====== SOURCE MATERIAL ======

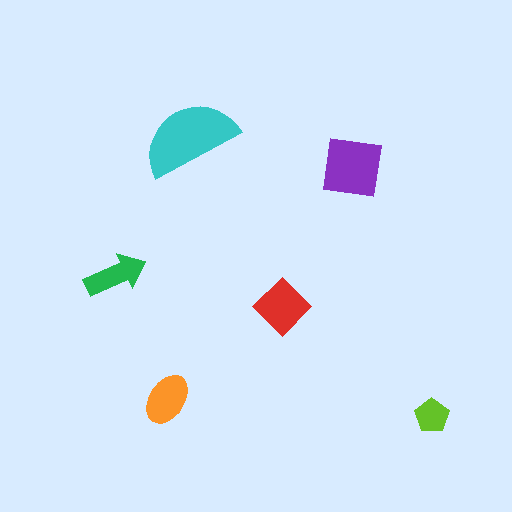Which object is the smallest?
The lime pentagon.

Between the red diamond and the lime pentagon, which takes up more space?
The red diamond.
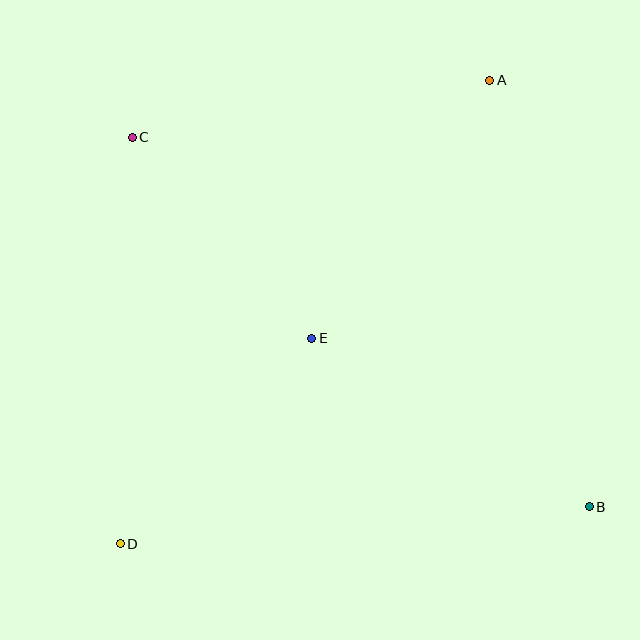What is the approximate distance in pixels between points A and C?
The distance between A and C is approximately 362 pixels.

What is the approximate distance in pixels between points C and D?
The distance between C and D is approximately 407 pixels.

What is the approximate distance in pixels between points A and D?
The distance between A and D is approximately 593 pixels.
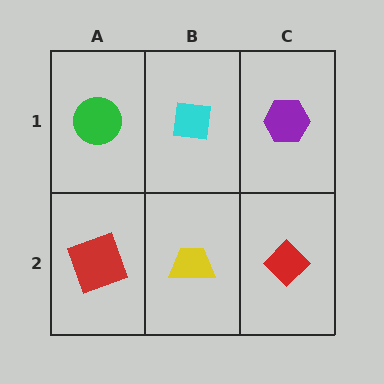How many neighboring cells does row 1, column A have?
2.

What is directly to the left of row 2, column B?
A red square.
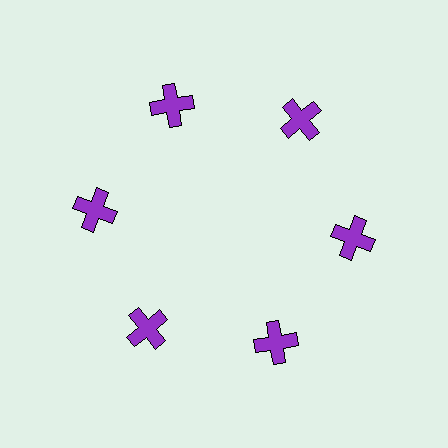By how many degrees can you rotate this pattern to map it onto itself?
The pattern maps onto itself every 60 degrees of rotation.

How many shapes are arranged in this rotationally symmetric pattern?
There are 6 shapes, arranged in 6 groups of 1.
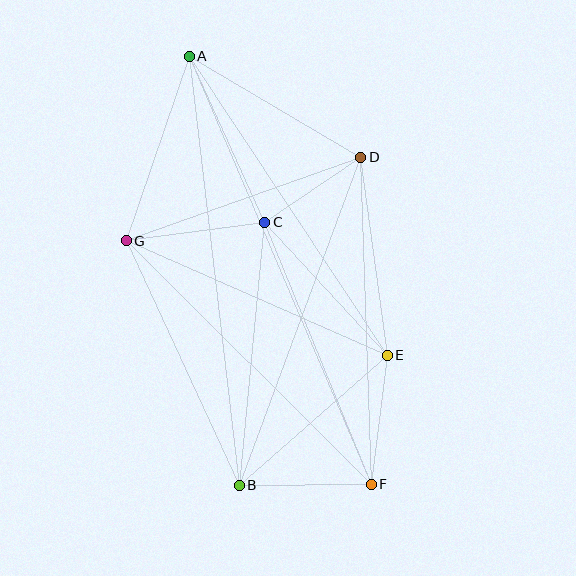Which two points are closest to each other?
Points C and D are closest to each other.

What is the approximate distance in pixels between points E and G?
The distance between E and G is approximately 285 pixels.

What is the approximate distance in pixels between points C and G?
The distance between C and G is approximately 140 pixels.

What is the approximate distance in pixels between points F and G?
The distance between F and G is approximately 345 pixels.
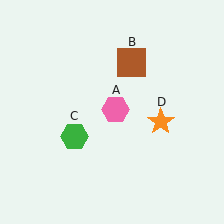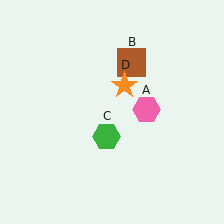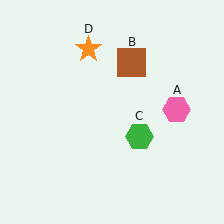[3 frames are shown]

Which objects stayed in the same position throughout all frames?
Brown square (object B) remained stationary.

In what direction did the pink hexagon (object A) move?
The pink hexagon (object A) moved right.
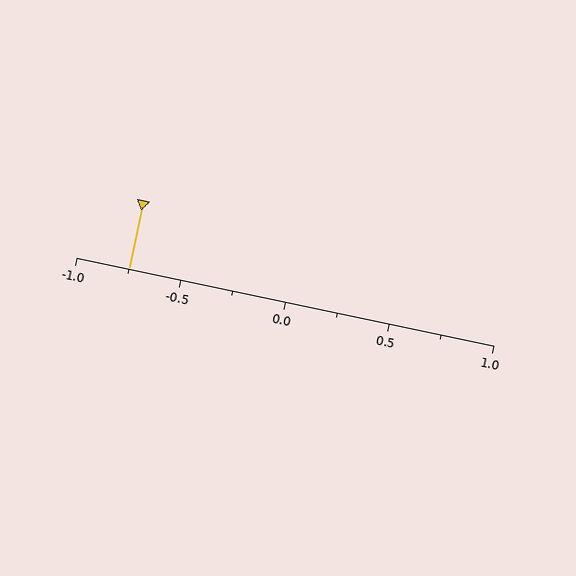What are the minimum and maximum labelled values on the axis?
The axis runs from -1.0 to 1.0.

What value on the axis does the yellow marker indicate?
The marker indicates approximately -0.75.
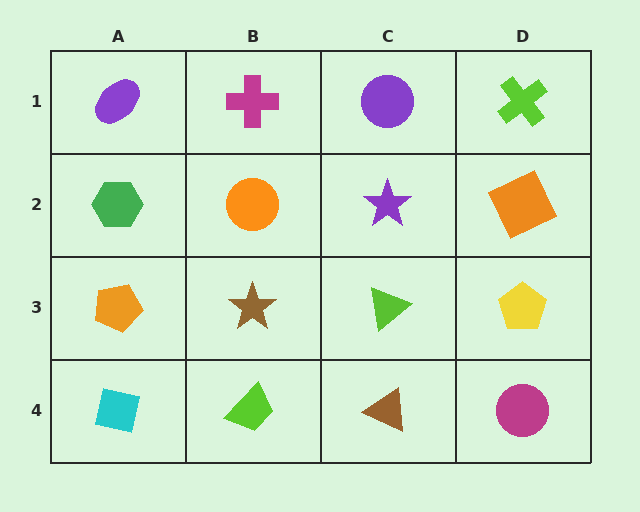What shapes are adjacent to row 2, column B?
A magenta cross (row 1, column B), a brown star (row 3, column B), a green hexagon (row 2, column A), a purple star (row 2, column C).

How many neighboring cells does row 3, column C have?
4.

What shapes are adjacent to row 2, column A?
A purple ellipse (row 1, column A), an orange pentagon (row 3, column A), an orange circle (row 2, column B).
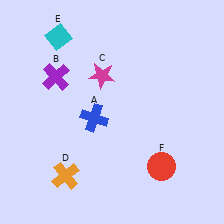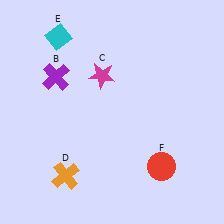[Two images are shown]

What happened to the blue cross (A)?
The blue cross (A) was removed in Image 2. It was in the bottom-left area of Image 1.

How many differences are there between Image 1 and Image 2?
There is 1 difference between the two images.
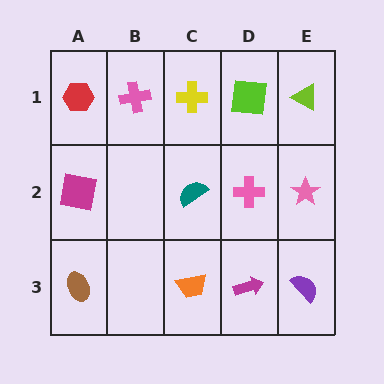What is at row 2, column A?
A magenta square.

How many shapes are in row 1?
5 shapes.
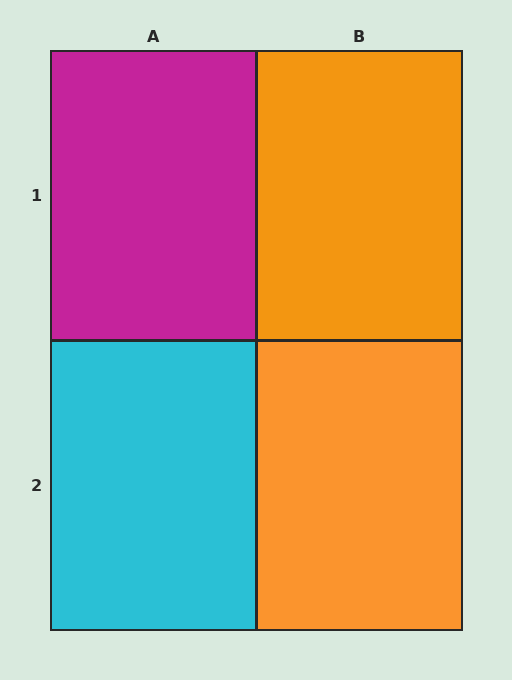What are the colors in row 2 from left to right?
Cyan, orange.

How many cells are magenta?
1 cell is magenta.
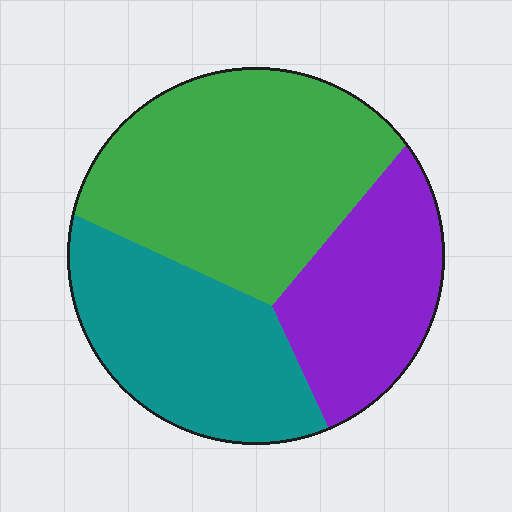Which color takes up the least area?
Purple, at roughly 25%.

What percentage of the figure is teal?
Teal takes up between a quarter and a half of the figure.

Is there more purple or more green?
Green.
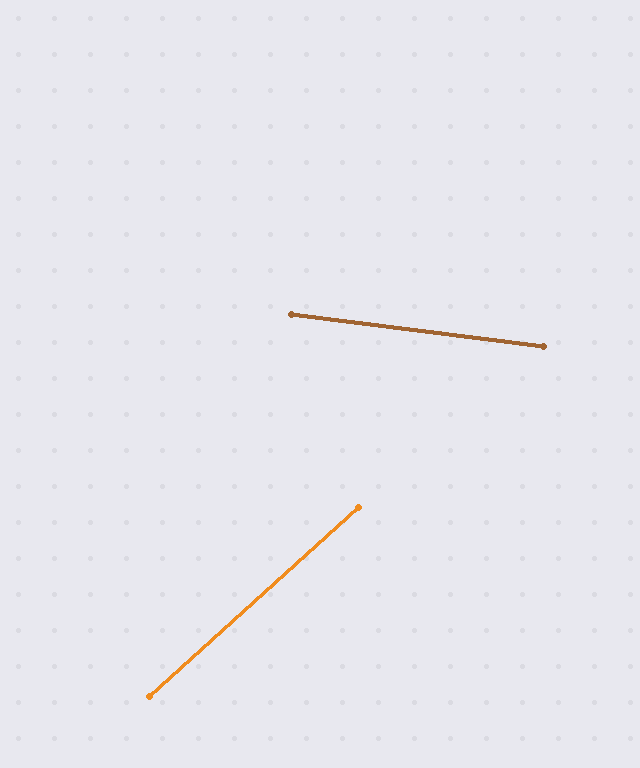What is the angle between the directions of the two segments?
Approximately 49 degrees.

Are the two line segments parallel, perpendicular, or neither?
Neither parallel nor perpendicular — they differ by about 49°.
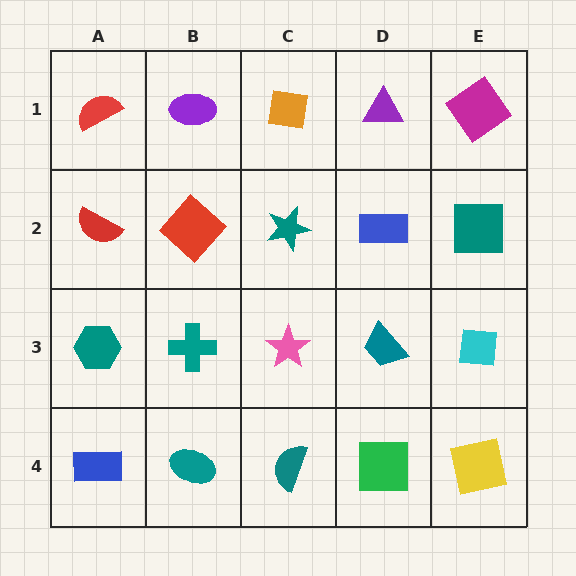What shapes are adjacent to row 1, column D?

======

TRY IT: Exactly as written, please copy out the whole set of records, skipping images.

SOLUTION TO THE EXERCISE:
Which object is the smallest?
The lime pentagon.

Between the red diamond and the lime pentagon, which takes up more space?
The red diamond.
What is the approximate distance in pixels between points A and C?
The distance between A and C is approximately 362 pixels.

What is the approximate distance in pixels between points C and D?
The distance between C and D is approximately 407 pixels.

What is the approximate distance in pixels between points A and D?
The distance between A and D is approximately 593 pixels.
How many neighboring cells does row 1, column A have?
2.

What is directly to the left of row 2, column B?
A red square.
By how many degrees can you rotate this pattern to map it onto itself?
The pattern maps onto itself every 60 degrees of rotation.

How many shapes are arranged in this rotationally symmetric pattern?
There are 6 shapes, arranged in 6 groups of 1.
Which two points are closest to each other?
Points C and D are closest to each other.

What is the approximate distance in pixels between points E and G?
The distance between E and G is approximately 285 pixels.

What is the approximate distance in pixels between points C and G?
The distance between C and G is approximately 140 pixels.

What is the approximate distance in pixels between points F and G?
The distance between F and G is approximately 345 pixels.
[3 frames are shown]

Which objects stayed in the same position throughout all frames?
Brown square (object B) remained stationary.

In what direction did the pink hexagon (object A) move?
The pink hexagon (object A) moved right.
What are the minimum and maximum labelled values on the axis?
The axis runs from -1.0 to 1.0.

What value on the axis does the yellow marker indicate?
The marker indicates approximately -0.75.
What shapes are adjacent to row 2, column B?
A magenta cross (row 1, column B), a brown star (row 3, column B), a green hexagon (row 2, column A), a purple star (row 2, column C).

How many neighboring cells does row 3, column C have?
4.

What shapes are adjacent to row 2, column A?
A purple ellipse (row 1, column A), an orange pentagon (row 3, column A), an orange circle (row 2, column B).
[Two images are shown]

What happened to the blue cross (A)?
The blue cross (A) was removed in Image 2. It was in the bottom-left area of Image 1.

How many differences are there between Image 1 and Image 2?
There is 1 difference between the two images.
What is at row 2, column A?
A magenta square.

How many shapes are in row 1?
5 shapes.
What are the colors in row 2 from left to right?
Cyan, orange.

How many cells are magenta?
1 cell is magenta.
Which color takes up the least area?
Purple, at roughly 25%.

What percentage of the figure is teal?
Teal takes up between a quarter and a half of the figure.

Is there more purple or more green?
Green.
What is the angle between the directions of the two segments?
Approximately 49 degrees.

Are the two line segments parallel, perpendicular, or neither?
Neither parallel nor perpendicular — they differ by about 49°.
What shapes are adjacent to row 1, column D?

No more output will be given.